Written problem:
Here are some records; quote them exactly, leaving out the pictures.

******

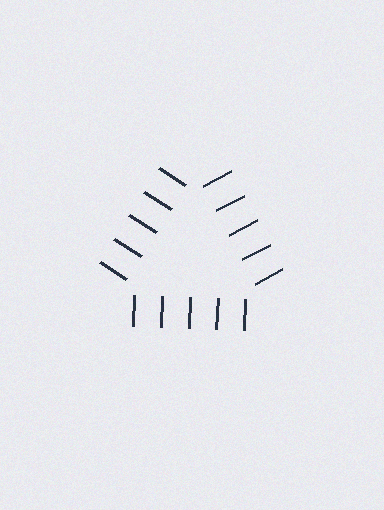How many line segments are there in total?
15 — 5 along each of the 3 edges.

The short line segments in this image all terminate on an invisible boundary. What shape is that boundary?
An illusory triangle — the line segments terminate on its edges but no continuous stroke is drawn.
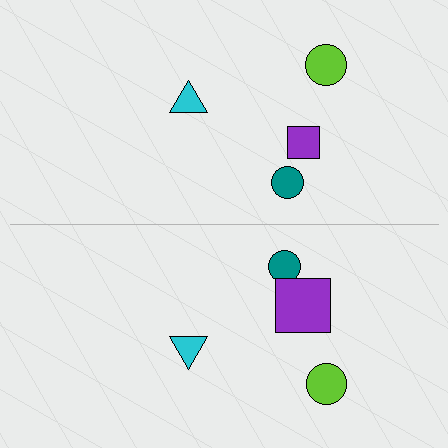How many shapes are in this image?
There are 8 shapes in this image.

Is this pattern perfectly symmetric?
No, the pattern is not perfectly symmetric. The purple square on the bottom side has a different size than its mirror counterpart.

******

Answer to this task:
How many line segments are there in total?
15 — 5 along each of the 3 edges.

The short line segments in this image all terminate on an invisible boundary. What shape is that boundary?
An illusory triangle — the line segments terminate on its edges but no continuous stroke is drawn.
How many shapes are in this image?
There are 8 shapes in this image.

Is this pattern perfectly symmetric?
No, the pattern is not perfectly symmetric. The purple square on the bottom side has a different size than its mirror counterpart.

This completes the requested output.